# [INSTRUCTIONS TO FOLLOW]
Could you retype the lines below, starting at the line holding "What temperature does the thermometer show?" and stopping at the line holding "[3 frames are shown]", inclusive? Copy them exactly and drop the images.

-- PROVIDED RECORDS start --

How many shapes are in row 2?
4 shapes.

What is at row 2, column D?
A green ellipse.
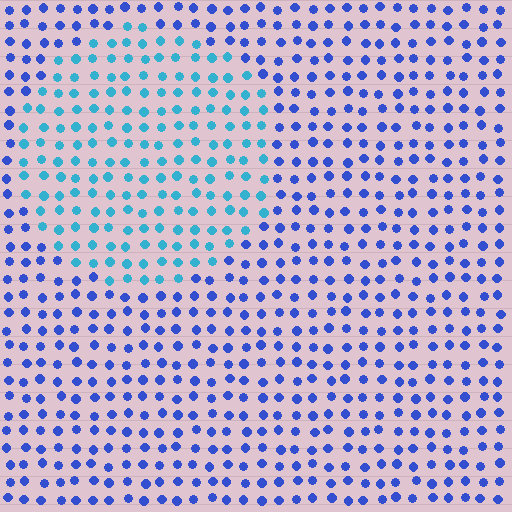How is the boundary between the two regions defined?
The boundary is defined purely by a slight shift in hue (about 38 degrees). Spacing, size, and orientation are identical on both sides.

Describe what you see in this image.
The image is filled with small blue elements in a uniform arrangement. A circle-shaped region is visible where the elements are tinted to a slightly different hue, forming a subtle color boundary.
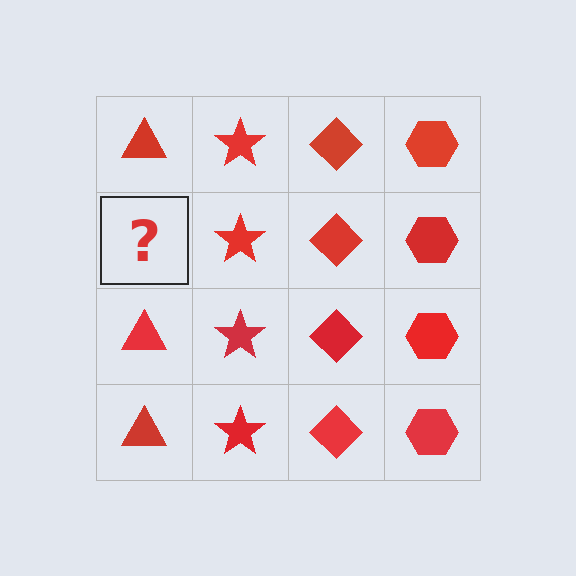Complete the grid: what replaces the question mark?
The question mark should be replaced with a red triangle.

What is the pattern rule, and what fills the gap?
The rule is that each column has a consistent shape. The gap should be filled with a red triangle.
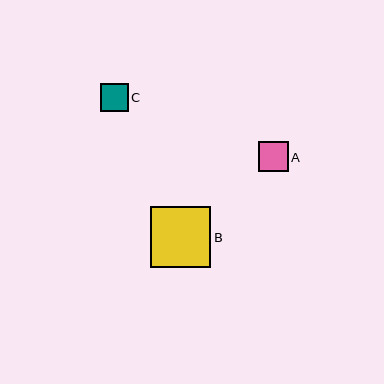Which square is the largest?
Square B is the largest with a size of approximately 60 pixels.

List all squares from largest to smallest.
From largest to smallest: B, A, C.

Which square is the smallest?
Square C is the smallest with a size of approximately 28 pixels.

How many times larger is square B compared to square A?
Square B is approximately 2.0 times the size of square A.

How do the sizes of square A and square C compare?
Square A and square C are approximately the same size.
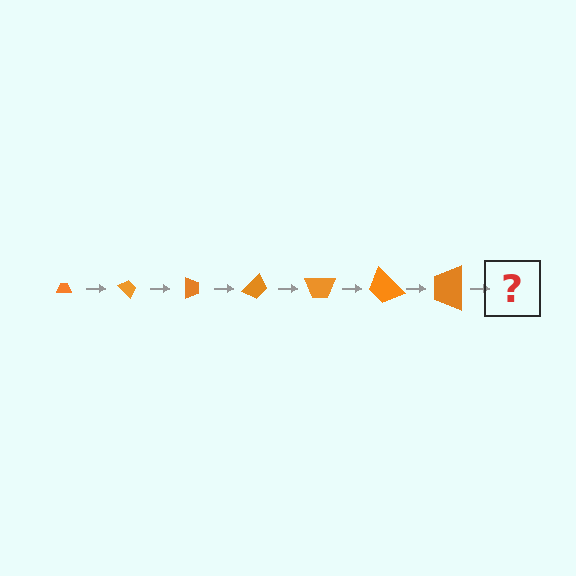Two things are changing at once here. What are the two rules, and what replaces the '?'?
The two rules are that the trapezoid grows larger each step and it rotates 45 degrees clockwise each step. The '?' should be a trapezoid, larger than the previous one and rotated 315 degrees clockwise from the start.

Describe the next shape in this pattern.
It should be a trapezoid, larger than the previous one and rotated 315 degrees clockwise from the start.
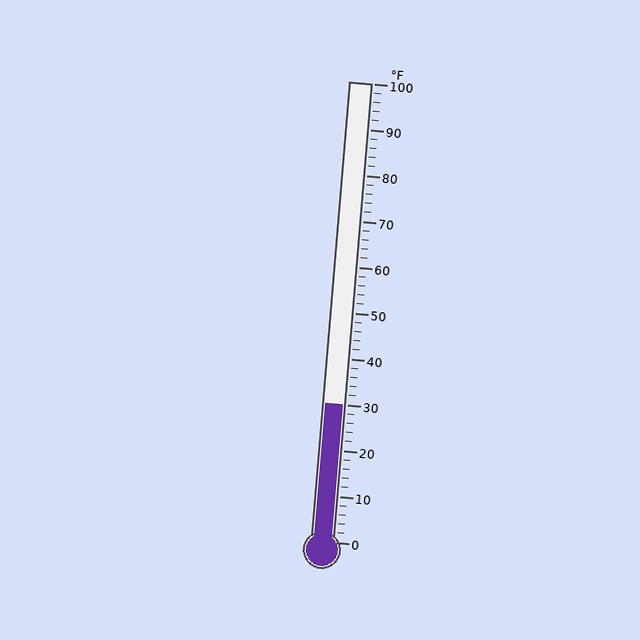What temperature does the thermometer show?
The thermometer shows approximately 30°F.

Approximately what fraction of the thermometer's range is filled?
The thermometer is filled to approximately 30% of its range.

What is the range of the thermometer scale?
The thermometer scale ranges from 0°F to 100°F.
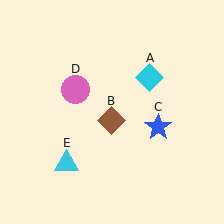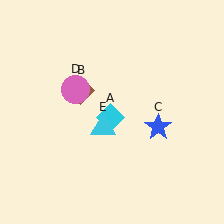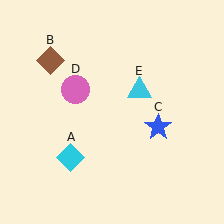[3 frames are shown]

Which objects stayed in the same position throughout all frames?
Blue star (object C) and pink circle (object D) remained stationary.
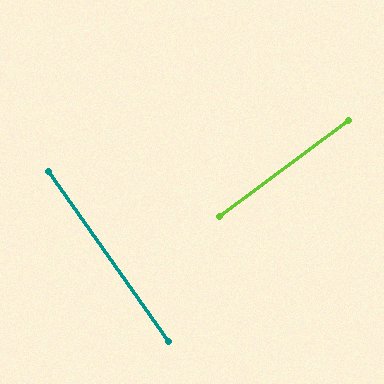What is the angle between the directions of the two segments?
Approximately 89 degrees.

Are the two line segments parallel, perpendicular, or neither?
Perpendicular — they meet at approximately 89°.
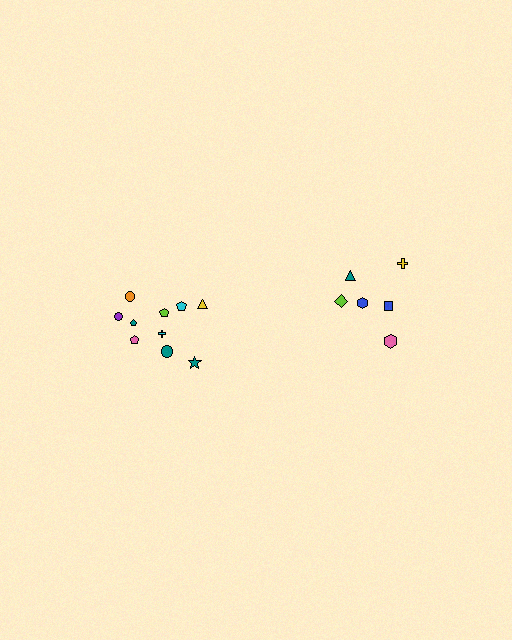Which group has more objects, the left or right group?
The left group.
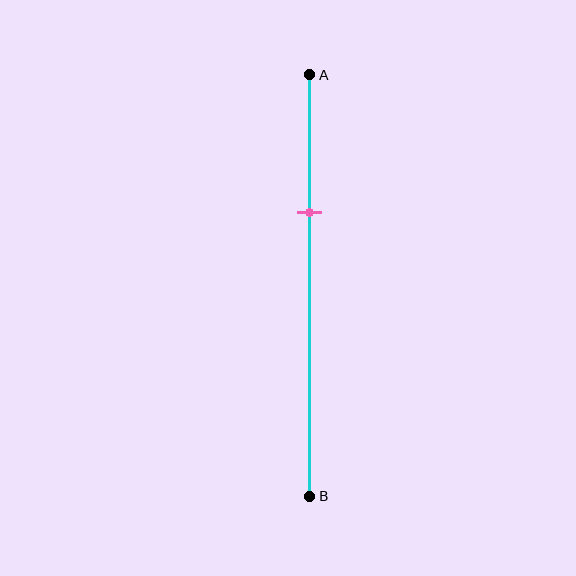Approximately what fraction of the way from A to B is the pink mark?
The pink mark is approximately 35% of the way from A to B.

-- PROVIDED RECORDS end --

# [SOLUTION TO THE EXERCISE]
What temperature does the thermometer show?
The thermometer shows approximately 30°F.

Approximately what fraction of the thermometer's range is filled?
The thermometer is filled to approximately 30% of its range.

What is the range of the thermometer scale?
The thermometer scale ranges from 0°F to 100°F.
[3 frames are shown]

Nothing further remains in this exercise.